··· RECORDS PROVIDED ···

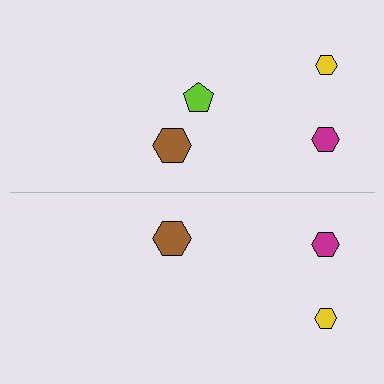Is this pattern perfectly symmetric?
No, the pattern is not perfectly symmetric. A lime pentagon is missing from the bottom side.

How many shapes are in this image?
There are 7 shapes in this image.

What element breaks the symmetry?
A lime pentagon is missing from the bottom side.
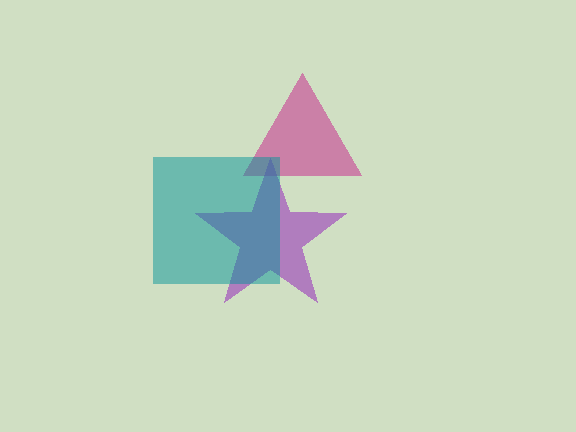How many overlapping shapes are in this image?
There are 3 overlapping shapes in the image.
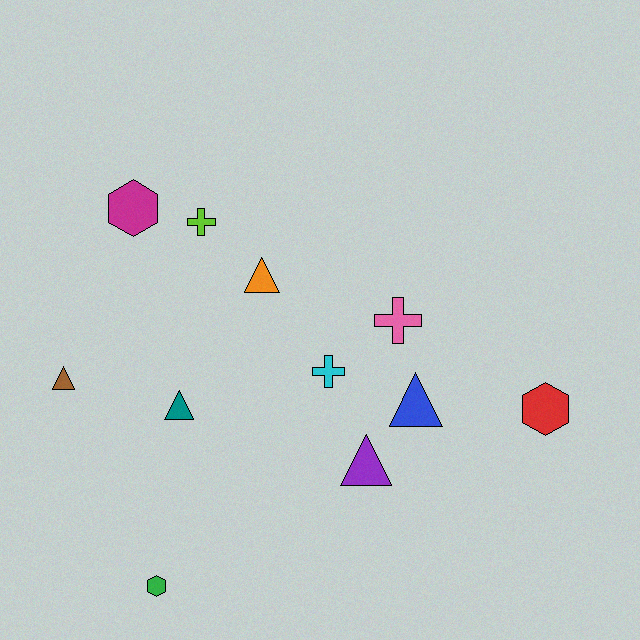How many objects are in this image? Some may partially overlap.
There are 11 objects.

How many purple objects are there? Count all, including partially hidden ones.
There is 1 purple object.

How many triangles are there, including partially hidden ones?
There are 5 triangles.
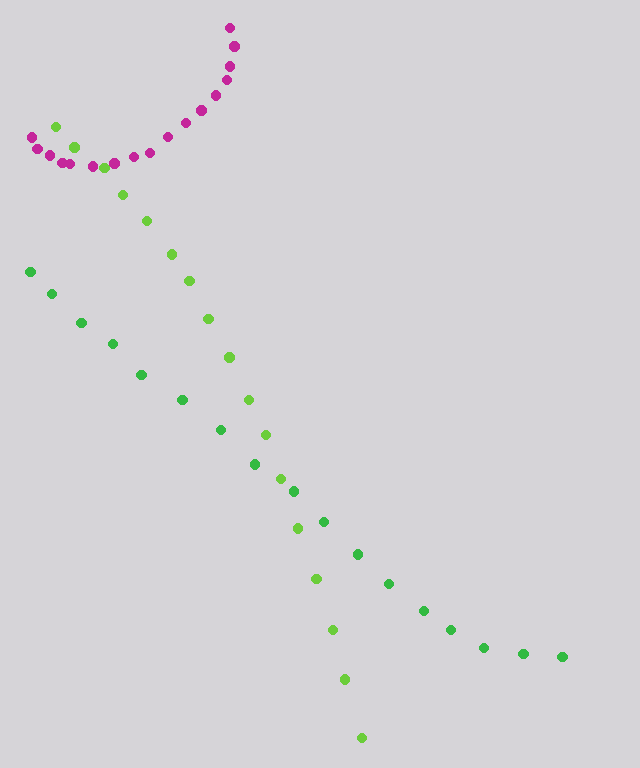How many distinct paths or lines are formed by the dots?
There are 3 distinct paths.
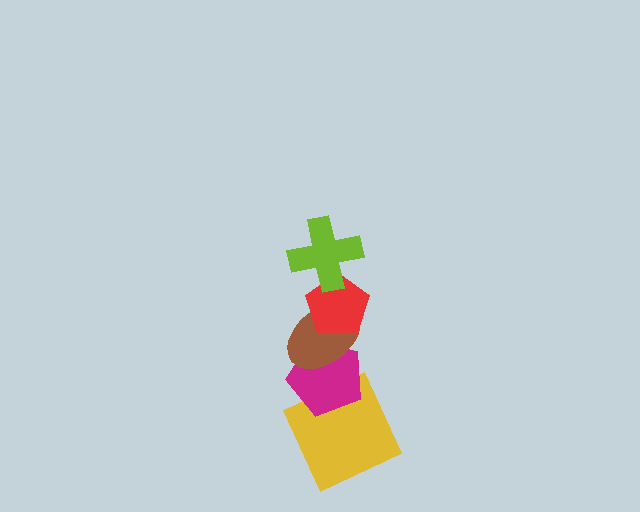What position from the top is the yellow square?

···
··· RECORDS PROVIDED ···

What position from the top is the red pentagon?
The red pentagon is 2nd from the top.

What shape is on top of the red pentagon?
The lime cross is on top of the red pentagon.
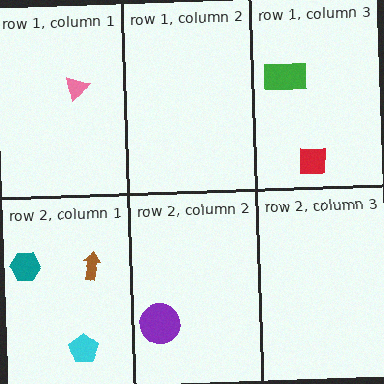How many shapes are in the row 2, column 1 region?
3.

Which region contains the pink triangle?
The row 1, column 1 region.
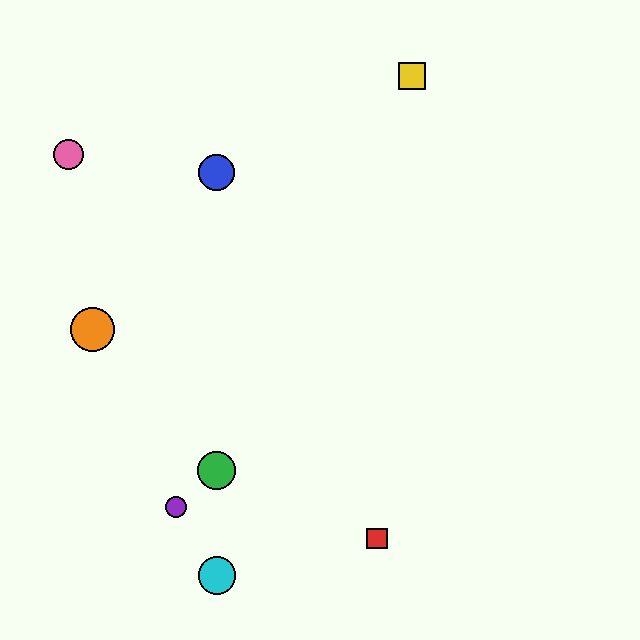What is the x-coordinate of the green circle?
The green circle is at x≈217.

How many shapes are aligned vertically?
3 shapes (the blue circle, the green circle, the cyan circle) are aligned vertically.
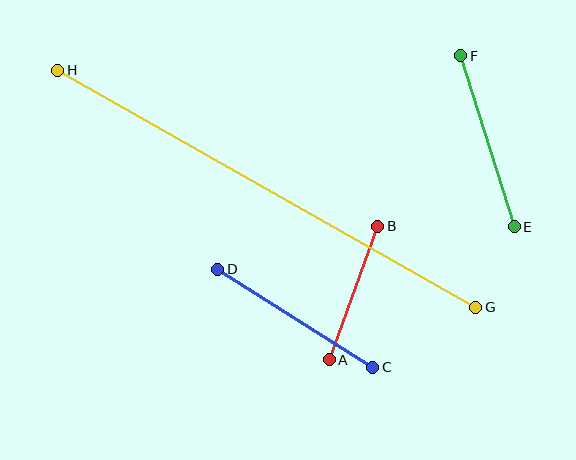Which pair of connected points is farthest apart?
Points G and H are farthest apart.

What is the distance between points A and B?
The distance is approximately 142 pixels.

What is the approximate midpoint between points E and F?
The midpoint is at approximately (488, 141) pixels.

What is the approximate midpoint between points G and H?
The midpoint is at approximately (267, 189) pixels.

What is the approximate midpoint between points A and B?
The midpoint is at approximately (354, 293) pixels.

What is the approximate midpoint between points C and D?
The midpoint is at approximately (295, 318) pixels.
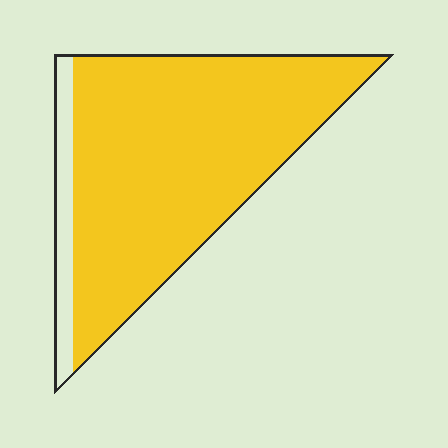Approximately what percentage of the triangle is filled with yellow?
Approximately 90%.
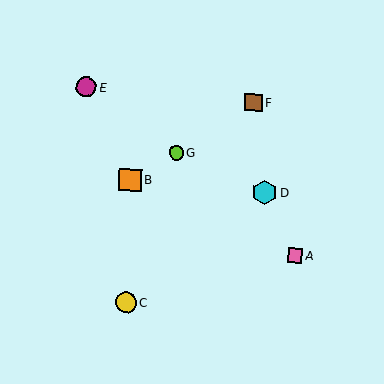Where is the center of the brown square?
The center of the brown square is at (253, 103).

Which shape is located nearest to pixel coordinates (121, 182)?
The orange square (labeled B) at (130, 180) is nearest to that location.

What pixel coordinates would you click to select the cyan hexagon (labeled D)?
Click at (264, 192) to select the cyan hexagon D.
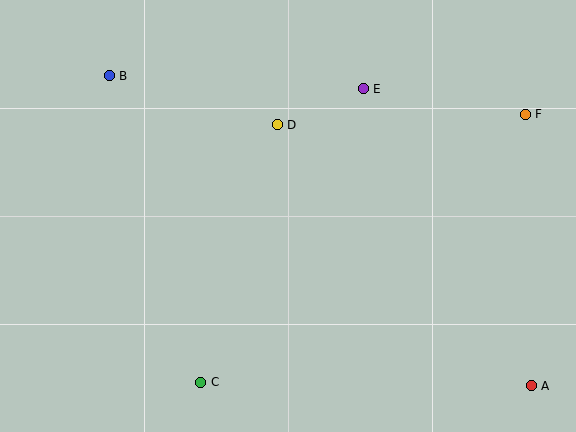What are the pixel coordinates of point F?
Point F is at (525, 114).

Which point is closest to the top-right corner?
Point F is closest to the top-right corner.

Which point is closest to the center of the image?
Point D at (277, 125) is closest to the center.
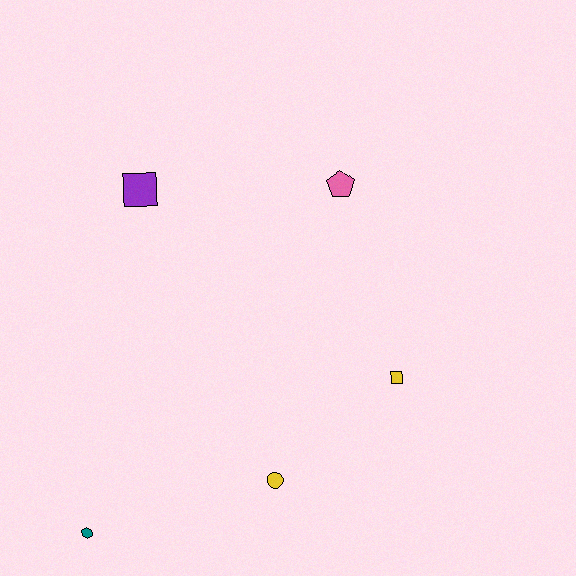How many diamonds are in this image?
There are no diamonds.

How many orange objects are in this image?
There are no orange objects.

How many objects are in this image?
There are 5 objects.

···

◆ EXERCISE GOAL
Retype the lines above exactly as they appear, from the line containing "Is this pattern perfectly symmetric?" through the line containing "What position from the top is the yellow", and leave out any pictures.

◆ ANSWER TO THE TASK
Is this pattern perfectly symmetric?
No, the pattern is not perfectly symmetric. A lime pentagon is missing from the bottom side.

How many shapes are in this image?
There are 7 shapes in this image.

What element breaks the symmetry?
A lime pentagon is missing from the bottom side.
How many overlapping shapes are in this image?
There are 3 overlapping shapes in the image.
How many objects are in this image? Some may partially overlap.
There are 11 objects.

How many purple objects are there? Count all, including partially hidden ones.
There is 1 purple object.

How many triangles are there, including partially hidden ones?
There are 5 triangles.
How many distinct paths or lines are formed by the dots?
There are 3 distinct paths.
What position from the top is the yellow square?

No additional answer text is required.